§ **Exercise aim**
Report, copied in full, each of the lines below that contains the word "Segment".

§ **Provided records**

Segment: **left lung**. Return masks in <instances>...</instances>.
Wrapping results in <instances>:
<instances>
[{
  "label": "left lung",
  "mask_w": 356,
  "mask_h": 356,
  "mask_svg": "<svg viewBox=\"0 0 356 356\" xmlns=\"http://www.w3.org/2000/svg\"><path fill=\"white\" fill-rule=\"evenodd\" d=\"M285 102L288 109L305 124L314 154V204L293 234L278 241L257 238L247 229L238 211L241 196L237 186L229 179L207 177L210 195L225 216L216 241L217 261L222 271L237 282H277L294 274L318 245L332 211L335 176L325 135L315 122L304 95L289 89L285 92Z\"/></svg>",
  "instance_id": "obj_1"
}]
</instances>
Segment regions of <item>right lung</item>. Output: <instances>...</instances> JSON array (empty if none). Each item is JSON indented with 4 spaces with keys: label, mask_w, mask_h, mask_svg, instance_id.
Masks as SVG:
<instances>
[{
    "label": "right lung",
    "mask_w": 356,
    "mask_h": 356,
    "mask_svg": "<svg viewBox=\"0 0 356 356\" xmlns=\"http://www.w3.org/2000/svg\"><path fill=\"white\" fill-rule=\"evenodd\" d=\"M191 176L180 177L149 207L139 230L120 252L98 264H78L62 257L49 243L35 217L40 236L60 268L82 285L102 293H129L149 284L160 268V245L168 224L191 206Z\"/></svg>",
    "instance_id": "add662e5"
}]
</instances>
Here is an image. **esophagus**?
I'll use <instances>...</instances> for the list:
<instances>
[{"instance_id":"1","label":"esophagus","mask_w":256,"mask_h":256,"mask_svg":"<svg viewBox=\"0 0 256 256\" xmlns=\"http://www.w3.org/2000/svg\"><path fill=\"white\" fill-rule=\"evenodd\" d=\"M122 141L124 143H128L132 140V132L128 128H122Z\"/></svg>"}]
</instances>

§ **Result of the exercise**
Segment: **left lung**. Return masks in <instances>...</instances>.
Segment regions of <item>right lung</item>. Output: <instances>...</instances> JSON array (empty if none). Each item is JSON indented with 4 spaces with keys: label, mask_w, mask_h, mask_svg, instance_id.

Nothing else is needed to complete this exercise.